======== MATERIAL FOR THIS EXERCISE
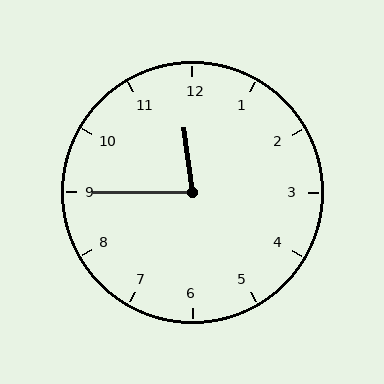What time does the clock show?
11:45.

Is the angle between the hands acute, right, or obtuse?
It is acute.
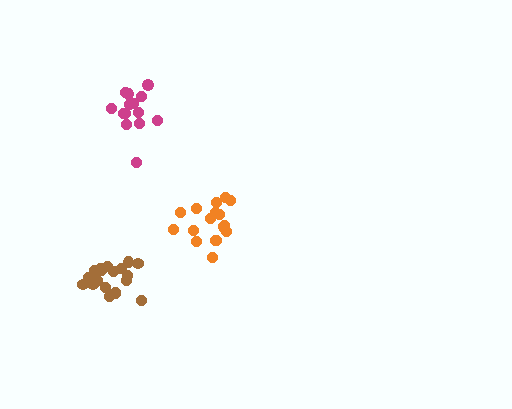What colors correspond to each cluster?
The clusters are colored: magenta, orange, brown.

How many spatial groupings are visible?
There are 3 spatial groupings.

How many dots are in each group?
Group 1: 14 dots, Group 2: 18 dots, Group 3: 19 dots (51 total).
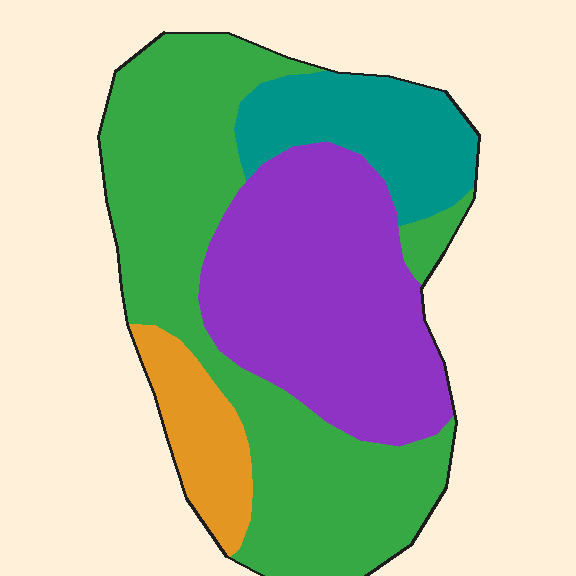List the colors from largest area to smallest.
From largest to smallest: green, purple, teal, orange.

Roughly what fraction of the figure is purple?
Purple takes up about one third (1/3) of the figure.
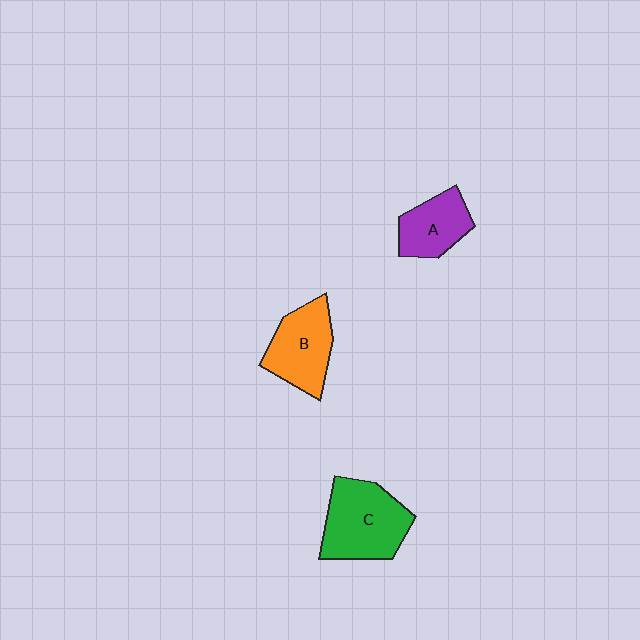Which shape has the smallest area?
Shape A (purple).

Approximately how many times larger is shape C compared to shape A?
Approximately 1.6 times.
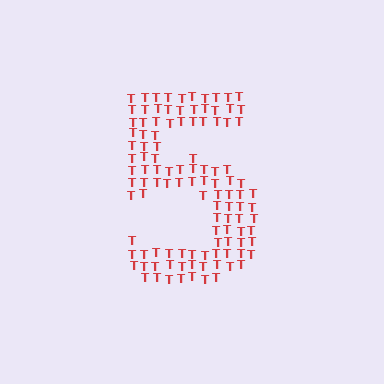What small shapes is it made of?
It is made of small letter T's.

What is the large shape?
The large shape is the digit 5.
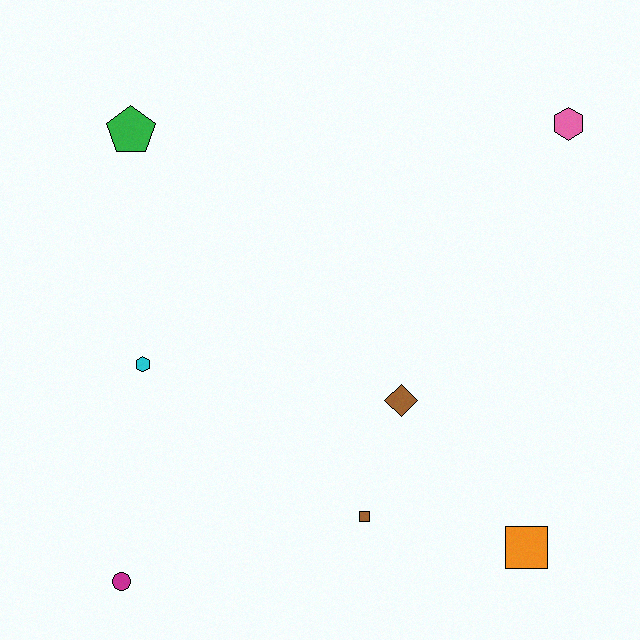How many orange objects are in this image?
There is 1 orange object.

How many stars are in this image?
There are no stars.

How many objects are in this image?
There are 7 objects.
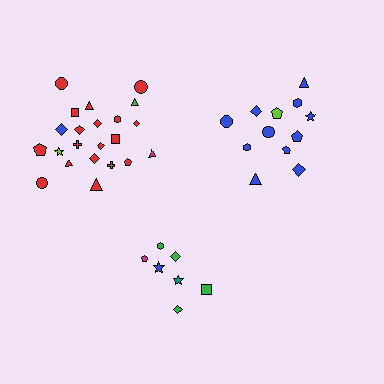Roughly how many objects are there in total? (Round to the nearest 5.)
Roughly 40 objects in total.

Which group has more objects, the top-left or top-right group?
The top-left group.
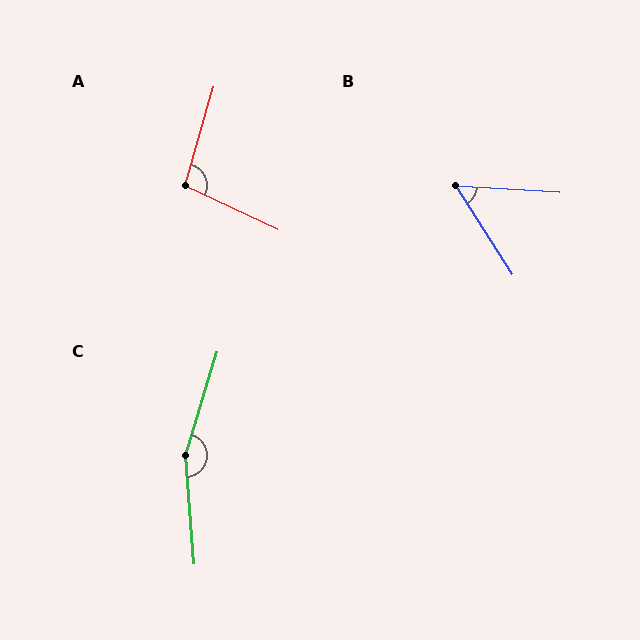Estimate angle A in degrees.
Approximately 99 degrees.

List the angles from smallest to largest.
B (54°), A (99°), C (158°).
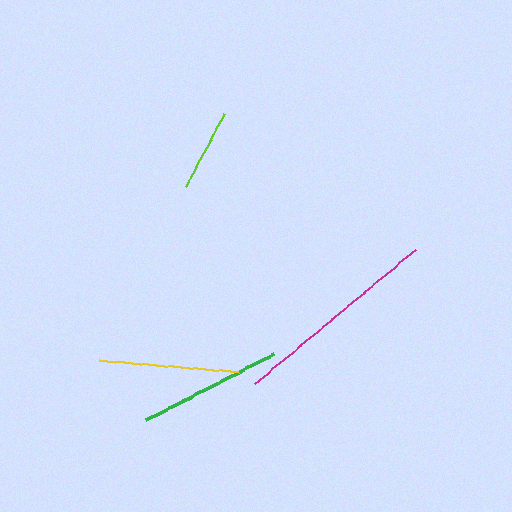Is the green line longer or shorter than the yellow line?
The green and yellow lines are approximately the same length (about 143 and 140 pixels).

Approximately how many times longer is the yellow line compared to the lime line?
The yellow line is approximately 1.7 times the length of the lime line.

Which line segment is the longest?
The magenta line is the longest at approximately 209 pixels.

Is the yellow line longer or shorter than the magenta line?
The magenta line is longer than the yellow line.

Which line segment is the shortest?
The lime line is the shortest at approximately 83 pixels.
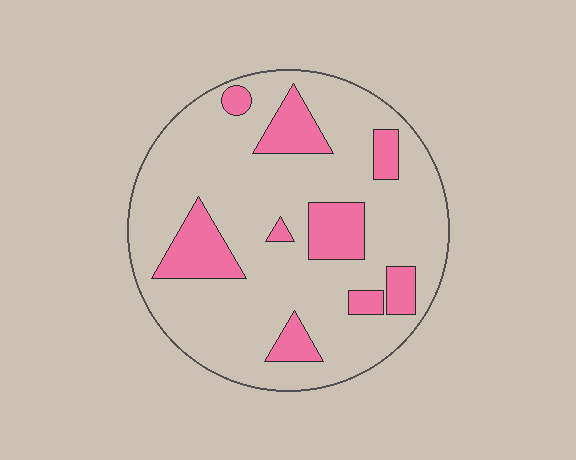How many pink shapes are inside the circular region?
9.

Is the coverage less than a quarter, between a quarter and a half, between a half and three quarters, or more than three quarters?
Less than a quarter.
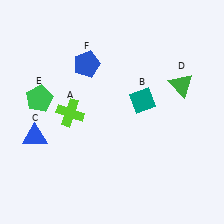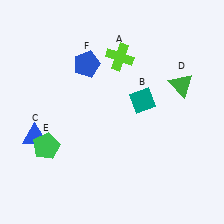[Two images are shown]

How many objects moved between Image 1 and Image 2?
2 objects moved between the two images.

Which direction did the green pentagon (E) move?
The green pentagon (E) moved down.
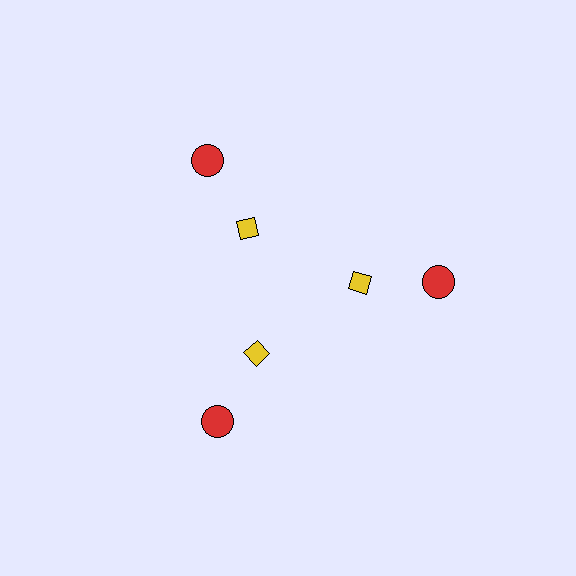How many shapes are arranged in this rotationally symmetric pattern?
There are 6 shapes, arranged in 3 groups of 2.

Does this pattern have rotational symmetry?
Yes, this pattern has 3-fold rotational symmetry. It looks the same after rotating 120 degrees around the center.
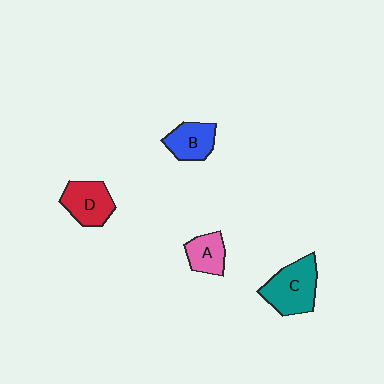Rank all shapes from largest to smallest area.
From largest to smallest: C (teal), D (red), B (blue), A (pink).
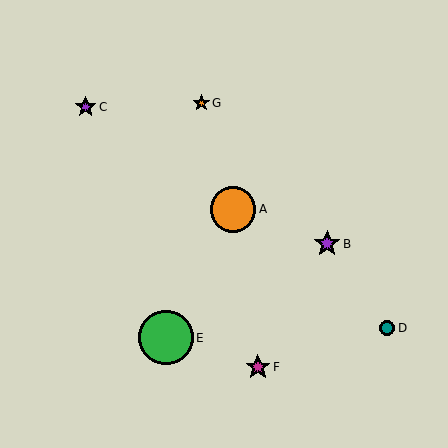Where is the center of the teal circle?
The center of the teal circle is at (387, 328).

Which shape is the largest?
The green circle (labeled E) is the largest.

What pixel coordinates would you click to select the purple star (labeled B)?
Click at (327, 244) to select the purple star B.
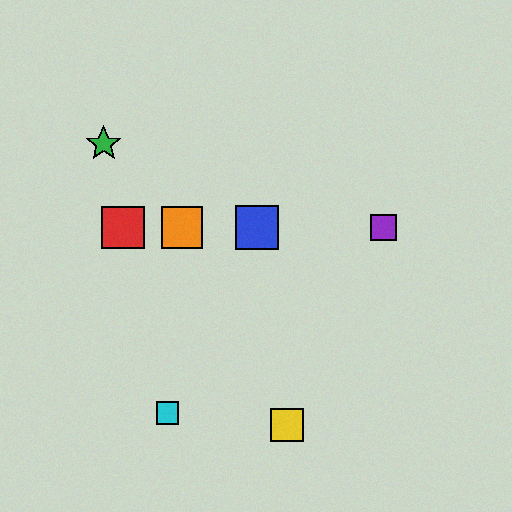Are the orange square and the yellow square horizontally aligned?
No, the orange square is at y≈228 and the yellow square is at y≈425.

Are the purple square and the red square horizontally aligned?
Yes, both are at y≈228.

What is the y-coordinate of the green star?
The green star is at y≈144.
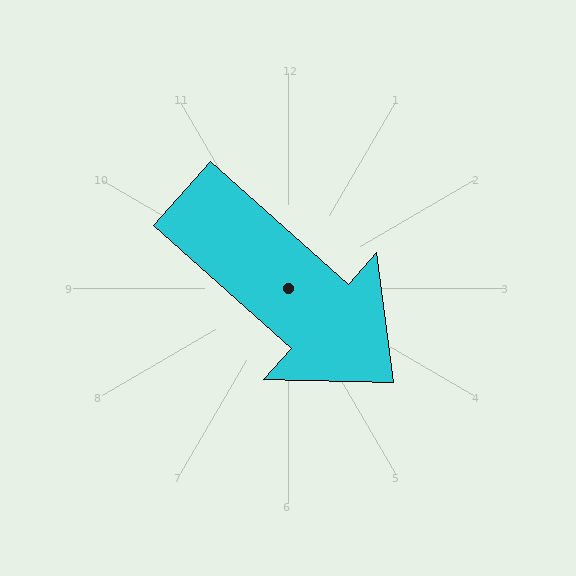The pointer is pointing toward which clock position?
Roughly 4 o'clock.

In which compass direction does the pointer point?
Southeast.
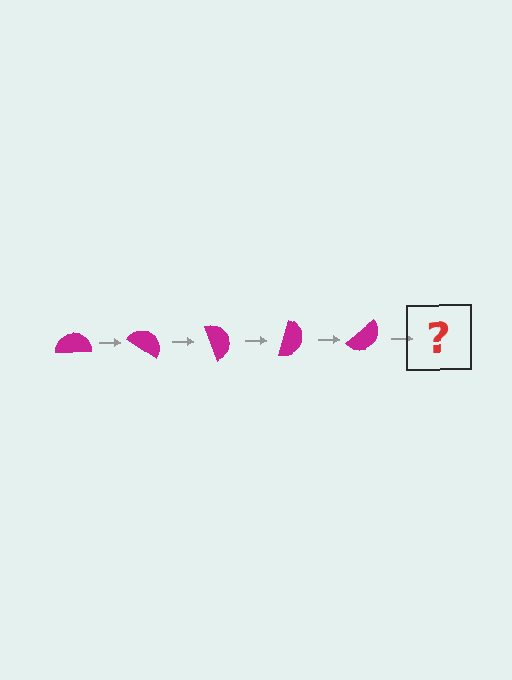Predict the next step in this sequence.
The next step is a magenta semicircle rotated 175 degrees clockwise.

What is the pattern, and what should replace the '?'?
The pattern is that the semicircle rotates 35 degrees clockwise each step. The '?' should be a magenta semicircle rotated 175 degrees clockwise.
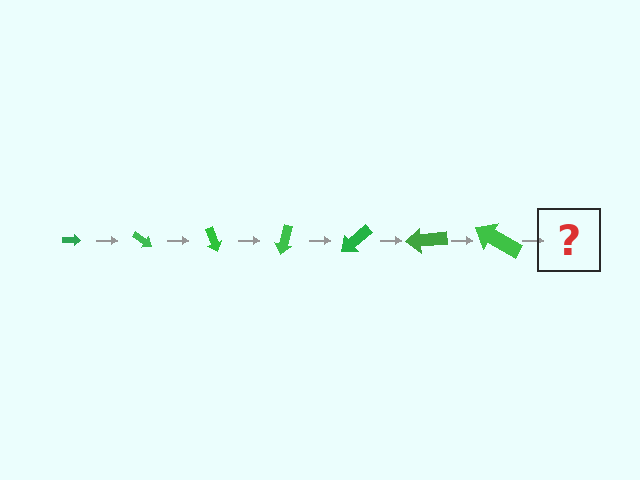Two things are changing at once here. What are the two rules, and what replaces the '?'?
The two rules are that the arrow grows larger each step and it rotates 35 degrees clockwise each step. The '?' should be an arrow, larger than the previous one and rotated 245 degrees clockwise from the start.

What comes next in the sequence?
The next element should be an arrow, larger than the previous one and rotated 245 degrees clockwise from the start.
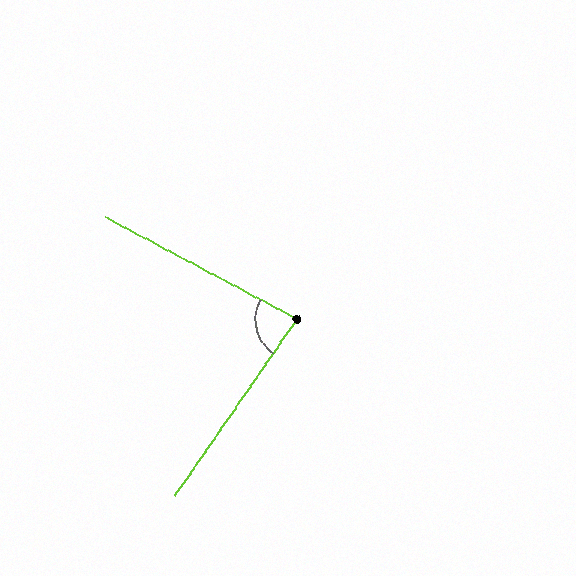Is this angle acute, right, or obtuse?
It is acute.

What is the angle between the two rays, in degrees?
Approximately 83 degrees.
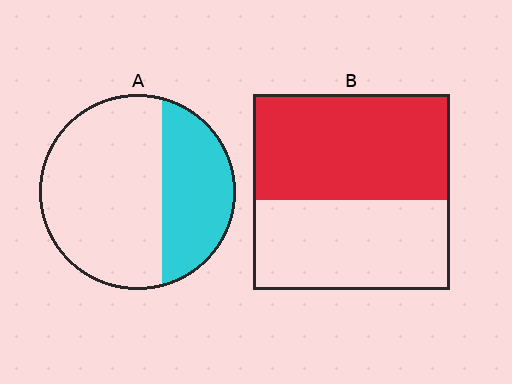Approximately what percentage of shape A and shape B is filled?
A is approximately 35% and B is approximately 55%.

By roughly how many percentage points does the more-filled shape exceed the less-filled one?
================
[PROBLEM DESCRIPTION]: Starting at the line that contains "What is the angle", please write out every line to the end of the entries, inclusive, copied exactly and with pictures omitted.

[THE RESPONSE]:
What is the angle between the two rays, in degrees?
Approximately 83 degrees.
Approximately what percentage of shape A and shape B is filled?
A is approximately 35% and B is approximately 55%.

By roughly how many percentage points does the more-filled shape exceed the less-filled one?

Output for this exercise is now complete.